Problem details: The entries are to be returned exactly, with images left out.

### Data extract ###

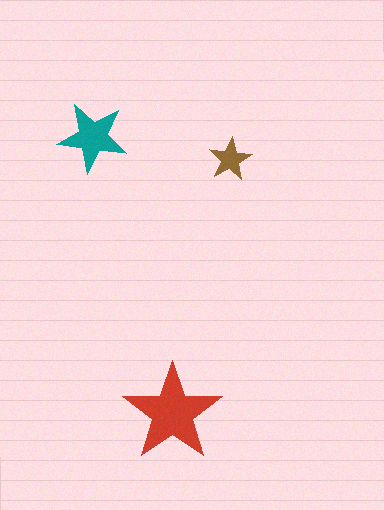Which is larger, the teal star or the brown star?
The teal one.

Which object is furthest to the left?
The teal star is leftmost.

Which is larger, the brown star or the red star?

###

Result of this task:
Which is larger, the teal star or the brown star?
The teal one.

Which object is furthest to the left?
The teal star is leftmost.

Which is larger, the brown star or the red star?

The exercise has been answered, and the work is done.